-- Start --

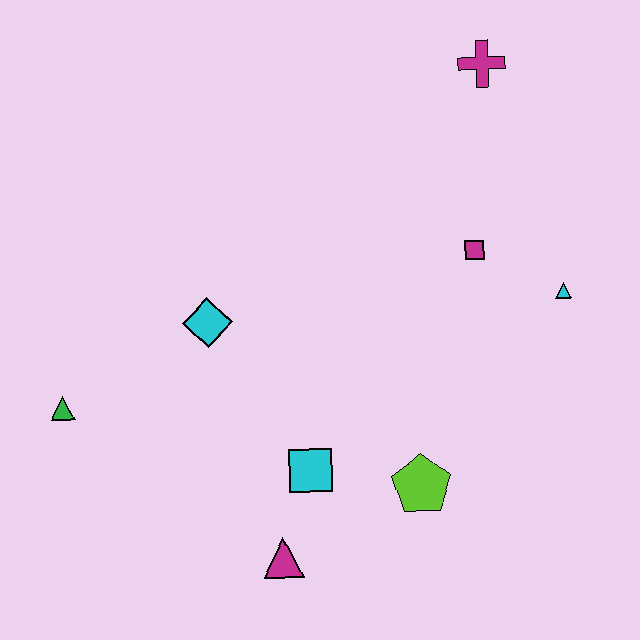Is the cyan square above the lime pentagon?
Yes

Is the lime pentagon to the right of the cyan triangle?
No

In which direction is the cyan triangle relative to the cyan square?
The cyan triangle is to the right of the cyan square.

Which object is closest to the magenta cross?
The magenta square is closest to the magenta cross.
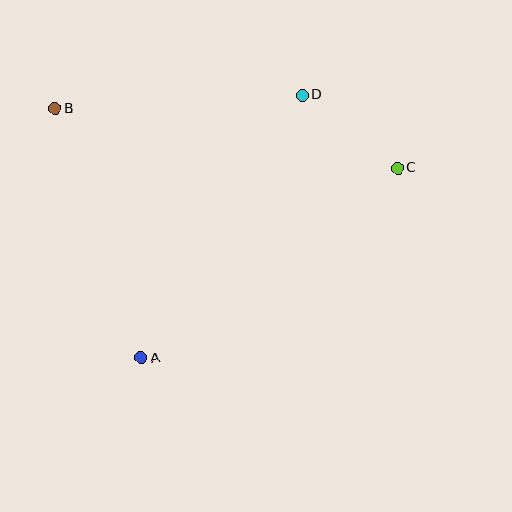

-- End --

**YOUR OBJECTIVE**:
Quote each entry above verbatim and drop the pictures.

**COMPLETED TASK**:
Is the cyan square above the lime pentagon?
Yes

Is the lime pentagon to the right of the cyan triangle?
No

In which direction is the cyan triangle relative to the cyan square?
The cyan triangle is to the right of the cyan square.

Which object is closest to the magenta cross?
The magenta square is closest to the magenta cross.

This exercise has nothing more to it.